━━━━━ EXERCISE INPUT ━━━━━

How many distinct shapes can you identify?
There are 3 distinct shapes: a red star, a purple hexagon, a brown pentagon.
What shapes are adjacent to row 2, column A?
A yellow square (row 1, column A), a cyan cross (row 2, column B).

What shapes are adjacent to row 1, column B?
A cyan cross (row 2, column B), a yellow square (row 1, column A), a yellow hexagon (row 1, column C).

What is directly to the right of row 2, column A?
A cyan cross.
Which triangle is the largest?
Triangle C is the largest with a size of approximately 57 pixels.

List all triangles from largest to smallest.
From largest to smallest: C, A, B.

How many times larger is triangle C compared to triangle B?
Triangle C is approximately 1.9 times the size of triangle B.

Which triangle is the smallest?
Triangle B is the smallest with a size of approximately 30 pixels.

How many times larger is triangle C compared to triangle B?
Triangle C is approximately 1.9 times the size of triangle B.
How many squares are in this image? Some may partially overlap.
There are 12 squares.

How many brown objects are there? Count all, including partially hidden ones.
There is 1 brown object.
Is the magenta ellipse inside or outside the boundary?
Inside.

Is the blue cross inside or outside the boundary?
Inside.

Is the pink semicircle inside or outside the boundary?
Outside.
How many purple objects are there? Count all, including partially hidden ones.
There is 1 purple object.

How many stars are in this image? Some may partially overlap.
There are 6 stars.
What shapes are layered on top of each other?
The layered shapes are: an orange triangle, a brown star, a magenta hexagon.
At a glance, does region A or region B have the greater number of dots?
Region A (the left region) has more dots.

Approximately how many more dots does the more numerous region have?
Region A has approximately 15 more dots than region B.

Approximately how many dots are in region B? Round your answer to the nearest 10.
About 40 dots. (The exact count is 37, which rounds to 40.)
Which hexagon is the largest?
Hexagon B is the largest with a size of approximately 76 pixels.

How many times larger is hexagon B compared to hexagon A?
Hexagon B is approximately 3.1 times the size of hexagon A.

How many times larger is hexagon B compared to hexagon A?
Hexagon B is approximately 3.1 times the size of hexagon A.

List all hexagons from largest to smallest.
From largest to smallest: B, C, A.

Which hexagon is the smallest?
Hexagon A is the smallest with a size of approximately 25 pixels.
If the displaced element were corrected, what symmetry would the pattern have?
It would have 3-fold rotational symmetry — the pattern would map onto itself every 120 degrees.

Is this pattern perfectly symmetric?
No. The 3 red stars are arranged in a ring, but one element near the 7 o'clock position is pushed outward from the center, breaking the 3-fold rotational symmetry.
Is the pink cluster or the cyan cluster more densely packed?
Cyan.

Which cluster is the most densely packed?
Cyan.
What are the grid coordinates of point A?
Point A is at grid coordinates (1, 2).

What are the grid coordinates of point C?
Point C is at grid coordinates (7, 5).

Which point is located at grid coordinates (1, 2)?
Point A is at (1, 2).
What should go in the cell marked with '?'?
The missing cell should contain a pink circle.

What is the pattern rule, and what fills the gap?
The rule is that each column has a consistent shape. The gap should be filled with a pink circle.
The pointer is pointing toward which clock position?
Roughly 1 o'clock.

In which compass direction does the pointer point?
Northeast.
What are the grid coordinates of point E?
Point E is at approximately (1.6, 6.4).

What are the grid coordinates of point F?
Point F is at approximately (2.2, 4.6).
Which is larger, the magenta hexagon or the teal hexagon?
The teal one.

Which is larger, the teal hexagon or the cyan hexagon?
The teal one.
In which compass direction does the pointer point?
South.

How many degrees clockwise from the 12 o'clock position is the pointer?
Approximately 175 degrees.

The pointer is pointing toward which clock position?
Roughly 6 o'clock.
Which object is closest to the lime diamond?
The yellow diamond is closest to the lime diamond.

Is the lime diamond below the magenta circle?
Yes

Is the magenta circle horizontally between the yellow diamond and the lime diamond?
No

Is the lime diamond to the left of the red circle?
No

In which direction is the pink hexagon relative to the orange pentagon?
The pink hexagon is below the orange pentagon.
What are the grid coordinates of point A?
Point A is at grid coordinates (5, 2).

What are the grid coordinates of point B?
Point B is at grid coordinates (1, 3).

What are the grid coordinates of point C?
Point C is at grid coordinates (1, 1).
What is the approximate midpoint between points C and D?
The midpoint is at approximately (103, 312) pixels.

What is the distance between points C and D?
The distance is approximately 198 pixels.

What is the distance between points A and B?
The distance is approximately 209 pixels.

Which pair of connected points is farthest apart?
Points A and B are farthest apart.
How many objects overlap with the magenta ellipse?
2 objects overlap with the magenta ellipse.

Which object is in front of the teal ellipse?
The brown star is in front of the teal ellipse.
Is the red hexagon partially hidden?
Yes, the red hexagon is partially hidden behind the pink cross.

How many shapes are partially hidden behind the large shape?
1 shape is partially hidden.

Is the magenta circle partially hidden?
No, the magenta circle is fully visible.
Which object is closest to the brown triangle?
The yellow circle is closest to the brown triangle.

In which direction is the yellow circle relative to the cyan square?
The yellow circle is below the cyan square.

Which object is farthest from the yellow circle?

━━━━━

### GIVEN INSTRUCTION
Give an exact copy of all the data shown above.

### ANSWER TO THIS EXERCISE
How many distinct shapes can you identify?
There are 3 distinct shapes: a red star, a purple hexagon, a brown pentagon.
What shapes are adjacent to row 2, column A?
A yellow square (row 1, column A), a cyan cross (row 2, column B).

What shapes are adjacent to row 1, column B?
A cyan cross (row 2, column B), a yellow square (row 1, column A), a yellow hexagon (row 1, column C).

What is directly to the right of row 2, column A?
A cyan cross.
Which triangle is the largest?
Triangle C is the largest with a size of approximately 57 pixels.

List all triangles from largest to smallest.
From largest to smallest: C, A, B.

How many times larger is triangle C compared to triangle B?
Triangle C is approximately 1.9 times the size of triangle B.

Which triangle is the smallest?
Triangle B is the smallest with a size of approximately 30 pixels.

How many times larger is triangle C compared to triangle B?
Triangle C is approximately 1.9 times the size of triangle B.
How many squares are in this image? Some may partially overlap.
There are 12 squares.

How many brown objects are there? Count all, including partially hidden ones.
There is 1 brown object.
Is the magenta ellipse inside or outside the boundary?
Inside.

Is the blue cross inside or outside the boundary?
Inside.

Is the pink semicircle inside or outside the boundary?
Outside.
How many purple objects are there? Count all, including partially hidden ones.
There is 1 purple object.

How many stars are in this image? Some may partially overlap.
There are 6 stars.
What shapes are layered on top of each other?
The layered shapes are: an orange triangle, a brown star, a magenta hexagon.
At a glance, does region A or region B have the greater number of dots?
Region A (the left region) has more dots.

Approximately how many more dots does the more numerous region have?
Region A has approximately 15 more dots than region B.

Approximately how many dots are in region B? Round your answer to the nearest 10.
About 40 dots. (The exact count is 37, which rounds to 40.)
Which hexagon is the largest?
Hexagon B is the largest with a size of approximately 76 pixels.

How many times larger is hexagon B compared to hexagon A?
Hexagon B is approximately 3.1 times the size of hexagon A.

How many times larger is hexagon B compared to hexagon A?
Hexagon B is approximately 3.1 times the size of hexagon A.

List all hexagons from largest to smallest.
From largest to smallest: B, C, A.

Which hexagon is the smallest?
Hexagon A is the smallest with a size of approximately 25 pixels.
If the displaced element were corrected, what symmetry would the pattern have?
It would have 3-fold rotational symmetry — the pattern would map onto itself every 120 degrees.

Is this pattern perfectly symmetric?
No. The 3 red stars are arranged in a ring, but one element near the 7 o'clock position is pushed outward from the center, breaking the 3-fold rotational symmetry.
Is the pink cluster or the cyan cluster more densely packed?
Cyan.

Which cluster is the most densely packed?
Cyan.
What are the grid coordinates of point A?
Point A is at grid coordinates (1, 2).

What are the grid coordinates of point C?
Point C is at grid coordinates (7, 5).

Which point is located at grid coordinates (1, 2)?
Point A is at (1, 2).
What should go in the cell marked with '?'?
The missing cell should contain a pink circle.

What is the pattern rule, and what fills the gap?
The rule is that each column has a consistent shape. The gap should be filled with a pink circle.
The pointer is pointing toward which clock position?
Roughly 1 o'clock.

In which compass direction does the pointer point?
Northeast.
What are the grid coordinates of point E?
Point E is at approximately (1.6, 6.4).

What are the grid coordinates of point F?
Point F is at approximately (2.2, 4.6).
Which is larger, the magenta hexagon or the teal hexagon?
The teal one.

Which is larger, the teal hexagon or the cyan hexagon?
The teal one.
In which compass direction does the pointer point?
South.

How many degrees clockwise from the 12 o'clock position is the pointer?
Approximately 175 degrees.

The pointer is pointing toward which clock position?
Roughly 6 o'clock.
Which object is closest to the lime diamond?
The yellow diamond is closest to the lime diamond.

Is the lime diamond below the magenta circle?
Yes

Is the magenta circle horizontally between the yellow diamond and the lime diamond?
No

Is the lime diamond to the left of the red circle?
No

In which direction is the pink hexagon relative to the orange pentagon?
The pink hexagon is below the orange pentagon.
What are the grid coordinates of point A?
Point A is at grid coordinates (5, 2).

What are the grid coordinates of point B?
Point B is at grid coordinates (1, 3).

What are the grid coordinates of point C?
Point C is at grid coordinates (1, 1).
What is the approximate midpoint between points C and D?
The midpoint is at approximately (103, 312) pixels.

What is the distance between points C and D?
The distance is approximately 198 pixels.

What is the distance between points A and B?
The distance is approximately 209 pixels.

Which pair of connected points is farthest apart?
Points A and B are farthest apart.
How many objects overlap with the magenta ellipse?
2 objects overlap with the magenta ellipse.

Which object is in front of the teal ellipse?
The brown star is in front of the teal ellipse.
Is the red hexagon partially hidden?
Yes, the red hexagon is partially hidden behind the pink cross.

How many shapes are partially hidden behind the large shape?
1 shape is partially hidden.

Is the magenta circle partially hidden?
No, the magenta circle is fully visible.
Which object is closest to the brown triangle?
The yellow circle is closest to the brown triangle.

In which direction is the yellow circle relative to the cyan square?
The yellow circle is below the cyan square.

Which object is farthest from the yellow circle?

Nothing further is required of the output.